▶ THE PROBLEM: Rewrite the items below, swapping every "pixel values" for "pixel coordinates" and keeping all other text the same.

Excerpts from a detection dataset:
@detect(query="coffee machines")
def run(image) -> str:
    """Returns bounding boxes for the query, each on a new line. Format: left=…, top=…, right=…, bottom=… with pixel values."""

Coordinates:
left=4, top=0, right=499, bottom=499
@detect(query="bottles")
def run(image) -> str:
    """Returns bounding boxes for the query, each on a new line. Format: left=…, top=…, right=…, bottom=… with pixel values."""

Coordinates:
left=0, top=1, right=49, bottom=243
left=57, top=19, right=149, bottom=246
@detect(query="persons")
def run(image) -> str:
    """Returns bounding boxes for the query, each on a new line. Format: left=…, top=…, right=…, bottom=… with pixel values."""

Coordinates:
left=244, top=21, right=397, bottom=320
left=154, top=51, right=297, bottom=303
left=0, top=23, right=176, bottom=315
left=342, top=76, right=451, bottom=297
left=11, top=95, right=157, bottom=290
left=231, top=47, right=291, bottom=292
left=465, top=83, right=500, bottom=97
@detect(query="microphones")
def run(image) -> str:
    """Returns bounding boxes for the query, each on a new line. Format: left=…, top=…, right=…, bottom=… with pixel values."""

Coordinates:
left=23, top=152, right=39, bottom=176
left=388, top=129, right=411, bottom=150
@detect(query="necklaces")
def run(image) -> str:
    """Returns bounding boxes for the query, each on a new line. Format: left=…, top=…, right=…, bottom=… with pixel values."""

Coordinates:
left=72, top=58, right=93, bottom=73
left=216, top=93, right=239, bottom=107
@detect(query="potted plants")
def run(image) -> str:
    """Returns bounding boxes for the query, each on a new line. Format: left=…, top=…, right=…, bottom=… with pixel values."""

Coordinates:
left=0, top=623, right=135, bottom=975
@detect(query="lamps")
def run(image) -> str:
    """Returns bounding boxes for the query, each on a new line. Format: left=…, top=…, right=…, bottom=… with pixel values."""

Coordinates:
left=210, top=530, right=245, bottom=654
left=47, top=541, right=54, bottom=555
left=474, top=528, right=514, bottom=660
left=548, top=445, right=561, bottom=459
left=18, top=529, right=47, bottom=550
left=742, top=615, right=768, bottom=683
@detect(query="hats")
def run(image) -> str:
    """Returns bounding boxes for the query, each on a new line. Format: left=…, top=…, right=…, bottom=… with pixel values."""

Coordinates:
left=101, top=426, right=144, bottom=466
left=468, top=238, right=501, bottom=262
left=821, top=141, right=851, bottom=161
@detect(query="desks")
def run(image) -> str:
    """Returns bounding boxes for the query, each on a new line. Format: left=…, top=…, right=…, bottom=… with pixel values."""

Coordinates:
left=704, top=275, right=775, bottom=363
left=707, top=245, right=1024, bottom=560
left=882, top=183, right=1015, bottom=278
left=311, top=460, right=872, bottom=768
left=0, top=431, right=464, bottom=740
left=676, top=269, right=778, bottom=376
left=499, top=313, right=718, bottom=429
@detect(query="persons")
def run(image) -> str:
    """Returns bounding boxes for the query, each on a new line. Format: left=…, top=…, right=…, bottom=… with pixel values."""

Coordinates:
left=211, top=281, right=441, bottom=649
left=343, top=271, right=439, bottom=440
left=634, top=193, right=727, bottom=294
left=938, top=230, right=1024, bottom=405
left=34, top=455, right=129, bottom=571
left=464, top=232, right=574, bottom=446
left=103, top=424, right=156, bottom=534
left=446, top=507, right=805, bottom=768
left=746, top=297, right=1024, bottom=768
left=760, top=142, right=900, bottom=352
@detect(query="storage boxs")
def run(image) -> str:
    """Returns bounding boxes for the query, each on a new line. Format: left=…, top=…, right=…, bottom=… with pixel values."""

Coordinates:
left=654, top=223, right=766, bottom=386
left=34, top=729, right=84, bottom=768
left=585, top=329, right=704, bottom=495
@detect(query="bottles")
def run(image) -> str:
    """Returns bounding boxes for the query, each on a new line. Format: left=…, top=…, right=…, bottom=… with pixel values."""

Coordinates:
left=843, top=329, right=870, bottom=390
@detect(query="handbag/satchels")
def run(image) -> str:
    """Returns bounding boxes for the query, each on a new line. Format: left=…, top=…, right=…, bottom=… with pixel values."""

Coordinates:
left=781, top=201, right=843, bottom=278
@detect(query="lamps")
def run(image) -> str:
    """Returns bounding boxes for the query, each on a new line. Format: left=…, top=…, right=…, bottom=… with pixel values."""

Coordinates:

▶ SOLUTION FOR THIS EXERCISE:
@detect(query="coffee machines")
def run(image) -> str:
    """Returns bounding boxes for the query, each on a new line. Format: left=…, top=…, right=…, bottom=… with pixel coordinates."""

Coordinates:
left=4, top=0, right=499, bottom=499
@detect(query="bottles")
def run(image) -> str:
    """Returns bounding boxes for the query, each on a new line. Format: left=…, top=…, right=…, bottom=… with pixel coordinates."""

Coordinates:
left=0, top=1, right=49, bottom=243
left=57, top=19, right=149, bottom=246
@detect(query="persons")
def run(image) -> str:
    """Returns bounding boxes for the query, each on a new line. Format: left=…, top=…, right=…, bottom=… with pixel coordinates."""

Coordinates:
left=244, top=21, right=397, bottom=320
left=154, top=51, right=297, bottom=303
left=0, top=23, right=176, bottom=315
left=342, top=76, right=451, bottom=297
left=11, top=95, right=157, bottom=290
left=231, top=47, right=291, bottom=292
left=465, top=83, right=500, bottom=97
@detect(query="microphones")
def run(image) -> str:
    """Returns bounding boxes for the query, each on a new line. Format: left=…, top=…, right=…, bottom=… with pixel coordinates."""

Coordinates:
left=23, top=152, right=39, bottom=176
left=388, top=129, right=411, bottom=150
@detect(query="necklaces")
def run(image) -> str:
    """Returns bounding boxes for the query, each on a new line. Format: left=…, top=…, right=…, bottom=… with pixel coordinates."""

Coordinates:
left=72, top=58, right=93, bottom=73
left=216, top=93, right=239, bottom=107
@detect(query="potted plants")
def run(image) -> str:
    """Returns bounding boxes for the query, each on a new line. Format: left=…, top=…, right=…, bottom=… with pixel coordinates."""

Coordinates:
left=0, top=623, right=135, bottom=975
@detect(query="lamps")
def run(image) -> str:
    """Returns bounding boxes for the query, each on a new line. Format: left=…, top=…, right=…, bottom=… with pixel coordinates."""

Coordinates:
left=210, top=530, right=245, bottom=654
left=47, top=541, right=54, bottom=555
left=474, top=528, right=514, bottom=660
left=548, top=445, right=561, bottom=459
left=18, top=529, right=47, bottom=550
left=742, top=615, right=768, bottom=683
@detect(query="hats")
def run(image) -> str:
    """Returns bounding boxes for the query, each on a new line. Format: left=…, top=…, right=…, bottom=… with pixel coordinates."""

Coordinates:
left=101, top=426, right=144, bottom=466
left=468, top=238, right=501, bottom=262
left=821, top=141, right=851, bottom=161
@detect(query="desks")
def run(image) -> str:
    """Returns bounding boxes for the query, each on a new line. Format: left=…, top=…, right=…, bottom=… with pixel coordinates."""

Coordinates:
left=704, top=275, right=775, bottom=363
left=707, top=245, right=1024, bottom=560
left=882, top=183, right=1015, bottom=278
left=311, top=460, right=872, bottom=768
left=0, top=431, right=464, bottom=740
left=676, top=269, right=778, bottom=376
left=499, top=313, right=718, bottom=429
@detect(query="persons")
def run(image) -> str:
    """Returns bounding boxes for the query, each on a new line. Format: left=…, top=…, right=…, bottom=… with pixel coordinates."""

Coordinates:
left=211, top=281, right=441, bottom=649
left=343, top=271, right=439, bottom=440
left=634, top=193, right=727, bottom=294
left=938, top=230, right=1024, bottom=405
left=34, top=455, right=129, bottom=571
left=464, top=232, right=574, bottom=446
left=103, top=424, right=156, bottom=534
left=446, top=507, right=805, bottom=768
left=746, top=297, right=1024, bottom=768
left=760, top=142, right=900, bottom=352
@detect(query="storage boxs")
def run(image) -> str:
    """Returns bounding boxes for the query, each on a new line. Format: left=…, top=…, right=…, bottom=… with pixel coordinates."""

Coordinates:
left=654, top=223, right=766, bottom=386
left=34, top=729, right=84, bottom=768
left=585, top=329, right=704, bottom=495
@detect(query="bottles")
def run(image) -> str:
    """Returns bounding boxes for the query, each on a new line. Format: left=…, top=…, right=…, bottom=… with pixel coordinates."""

Coordinates:
left=843, top=329, right=870, bottom=390
@detect(query="handbag/satchels")
def run(image) -> str:
    """Returns bounding boxes for the query, each on a new line. Format: left=…, top=…, right=…, bottom=… with pixel coordinates."""

Coordinates:
left=781, top=201, right=843, bottom=278
@detect(query="lamps")
def run(image) -> str:
    """Returns bounding boxes for the query, each on a new line. Format: left=…, top=…, right=…, bottom=… with pixel coordinates."""

Coordinates:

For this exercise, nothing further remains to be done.